-- Records shown --
________________
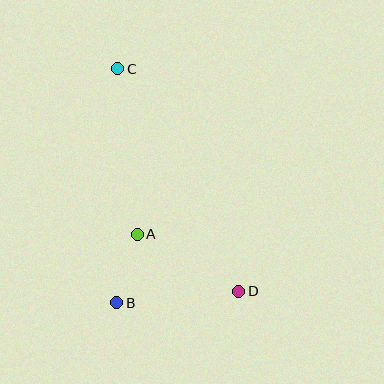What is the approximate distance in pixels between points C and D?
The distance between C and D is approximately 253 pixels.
________________
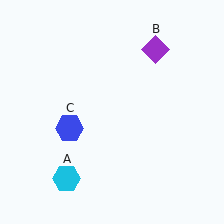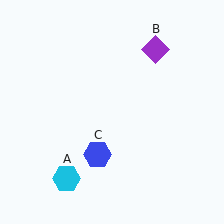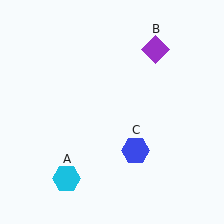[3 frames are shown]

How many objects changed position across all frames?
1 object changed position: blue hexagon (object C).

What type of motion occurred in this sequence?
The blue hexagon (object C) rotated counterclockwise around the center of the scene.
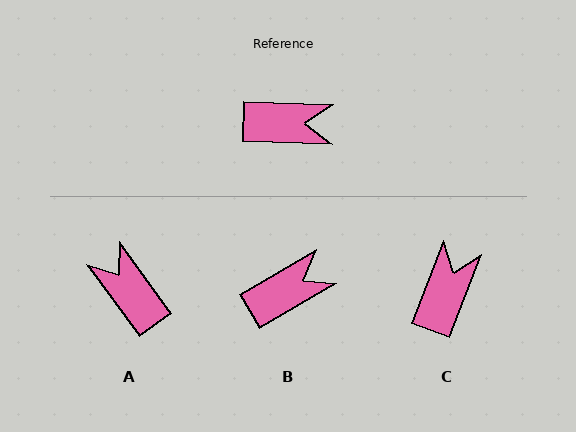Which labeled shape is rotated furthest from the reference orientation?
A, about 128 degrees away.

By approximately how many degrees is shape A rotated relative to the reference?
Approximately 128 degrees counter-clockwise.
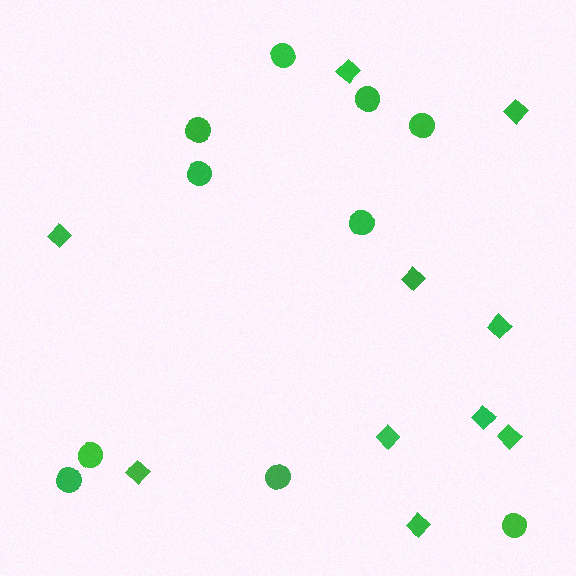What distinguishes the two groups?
________________
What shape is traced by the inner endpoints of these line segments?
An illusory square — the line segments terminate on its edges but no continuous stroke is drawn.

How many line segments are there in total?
________________
Keep the images out of the copy. Repeat word for word only the lines from the one containing "Which labeled shape" through the one containing "What distinguishes the two groups?", both ends included.

Which labeled shape is rotated furthest from the reference orientation?
A, about 128 degrees away.

By approximately how many degrees is shape A rotated relative to the reference?
Approximately 128 degrees counter-clockwise.
What distinguishes the two groups?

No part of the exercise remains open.